WHAT YOU WILL DO.
Retype the stretch of lines that starts at the line containing "Is the marker on segment A" and ends at the line containing "In what direction did the lime", inclusive. Do not include pictures.

Lines of data

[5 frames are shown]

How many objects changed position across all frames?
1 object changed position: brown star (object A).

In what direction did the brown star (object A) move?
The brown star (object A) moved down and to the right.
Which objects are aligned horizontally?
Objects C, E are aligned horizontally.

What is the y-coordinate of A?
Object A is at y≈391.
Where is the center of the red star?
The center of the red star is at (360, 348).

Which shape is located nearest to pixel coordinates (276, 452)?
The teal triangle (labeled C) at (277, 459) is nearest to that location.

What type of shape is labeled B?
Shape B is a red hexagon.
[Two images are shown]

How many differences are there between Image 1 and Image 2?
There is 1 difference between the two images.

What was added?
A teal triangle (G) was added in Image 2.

...

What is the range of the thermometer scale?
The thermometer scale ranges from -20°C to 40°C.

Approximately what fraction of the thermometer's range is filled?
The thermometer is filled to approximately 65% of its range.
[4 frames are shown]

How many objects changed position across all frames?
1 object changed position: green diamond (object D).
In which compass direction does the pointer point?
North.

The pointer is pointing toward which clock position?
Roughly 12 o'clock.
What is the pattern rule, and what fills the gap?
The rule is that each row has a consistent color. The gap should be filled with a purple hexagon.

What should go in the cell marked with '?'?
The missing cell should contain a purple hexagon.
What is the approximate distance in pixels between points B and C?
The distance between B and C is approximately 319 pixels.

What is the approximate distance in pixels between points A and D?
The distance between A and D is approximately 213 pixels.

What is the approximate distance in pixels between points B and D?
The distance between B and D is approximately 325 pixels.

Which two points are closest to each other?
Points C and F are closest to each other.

---

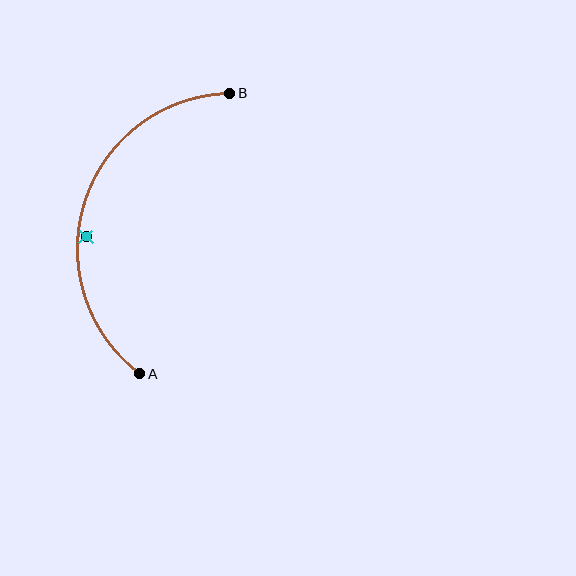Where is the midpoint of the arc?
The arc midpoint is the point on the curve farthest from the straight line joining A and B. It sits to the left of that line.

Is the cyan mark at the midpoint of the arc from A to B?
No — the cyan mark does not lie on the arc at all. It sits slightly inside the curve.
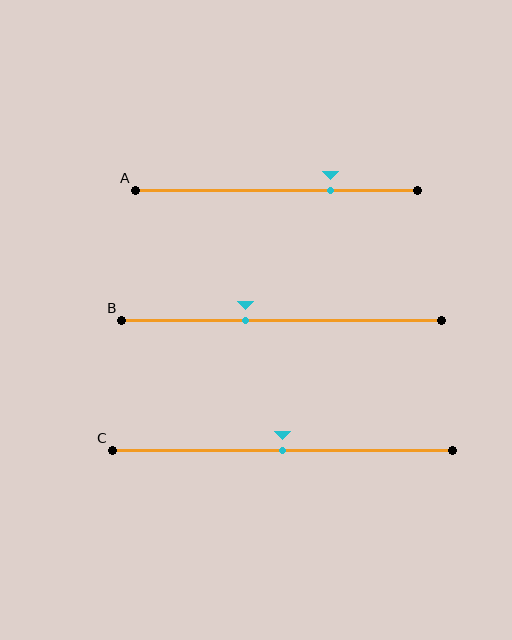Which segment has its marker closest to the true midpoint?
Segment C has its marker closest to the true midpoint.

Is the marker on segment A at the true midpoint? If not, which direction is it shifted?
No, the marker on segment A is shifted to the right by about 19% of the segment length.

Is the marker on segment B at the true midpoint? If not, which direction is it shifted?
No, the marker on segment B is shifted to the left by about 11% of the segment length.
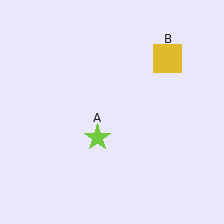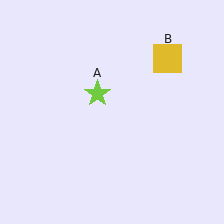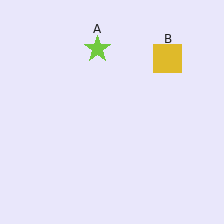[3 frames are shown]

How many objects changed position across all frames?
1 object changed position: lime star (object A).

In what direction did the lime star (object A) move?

SOLUTION TO THE EXERCISE.
Is the marker on segment A at the true midpoint? If not, which direction is it shifted?
No, the marker on segment A is shifted to the right by about 19% of the segment length.

Is the marker on segment B at the true midpoint? If not, which direction is it shifted?
No, the marker on segment B is shifted to the left by about 11% of the segment length.
[3 frames are shown]

How many objects changed position across all frames?
1 object changed position: lime star (object A).

In what direction did the lime star (object A) move?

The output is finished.